>> begin

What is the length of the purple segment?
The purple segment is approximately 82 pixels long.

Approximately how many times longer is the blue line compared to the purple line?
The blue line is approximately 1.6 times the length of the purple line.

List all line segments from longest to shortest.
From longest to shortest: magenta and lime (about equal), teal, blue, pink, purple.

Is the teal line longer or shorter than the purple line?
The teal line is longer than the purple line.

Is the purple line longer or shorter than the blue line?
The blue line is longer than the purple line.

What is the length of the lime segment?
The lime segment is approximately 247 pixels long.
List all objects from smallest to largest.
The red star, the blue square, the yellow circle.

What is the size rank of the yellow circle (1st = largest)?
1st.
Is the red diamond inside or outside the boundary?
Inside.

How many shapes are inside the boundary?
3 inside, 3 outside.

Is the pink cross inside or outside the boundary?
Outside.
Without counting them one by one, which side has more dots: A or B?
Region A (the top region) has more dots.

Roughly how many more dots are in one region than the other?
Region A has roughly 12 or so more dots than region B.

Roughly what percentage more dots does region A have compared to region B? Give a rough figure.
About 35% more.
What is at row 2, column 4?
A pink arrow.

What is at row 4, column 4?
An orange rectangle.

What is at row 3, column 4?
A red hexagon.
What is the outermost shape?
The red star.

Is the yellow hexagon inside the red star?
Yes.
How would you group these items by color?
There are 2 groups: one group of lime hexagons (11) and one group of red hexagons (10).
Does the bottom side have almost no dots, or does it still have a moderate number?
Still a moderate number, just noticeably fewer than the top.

>> end

■ Task statement ■
Exact copies of all the records are required.

■ Result below ■
What is the length of the purple segment?
The purple segment is approximately 82 pixels long.

Approximately how many times longer is the blue line compared to the purple line?
The blue line is approximately 1.6 times the length of the purple line.

List all line segments from longest to shortest.
From longest to shortest: magenta and lime (about equal), teal, blue, pink, purple.

Is the teal line longer or shorter than the purple line?
The teal line is longer than the purple line.

Is the purple line longer or shorter than the blue line?
The blue line is longer than the purple line.

What is the length of the lime segment?
The lime segment is approximately 247 pixels long.
List all objects from smallest to largest.
The red star, the blue square, the yellow circle.

What is the size rank of the yellow circle (1st = largest)?
1st.
Is the red diamond inside or outside the boundary?
Inside.

How many shapes are inside the boundary?
3 inside, 3 outside.

Is the pink cross inside or outside the boundary?
Outside.
Without counting them one by one, which side has more dots: A or B?
Region A (the top region) has more dots.

Roughly how many more dots are in one region than the other?
Region A has roughly 12 or so more dots than region B.

Roughly what percentage more dots does region A have compared to region B? Give a rough figure.
About 35% more.
What is at row 2, column 4?
A pink arrow.

What is at row 4, column 4?
An orange rectangle.

What is at row 3, column 4?
A red hexagon.
What is the outermost shape?
The red star.

Is the yellow hexagon inside the red star?
Yes.
How would you group these items by color?
There are 2 groups: one group of lime hexagons (11) and one group of red hexagons (10).
Does the bottom side have almost no dots, or does it still have a moderate number?
Still a moderate number, just noticeably fewer than the top.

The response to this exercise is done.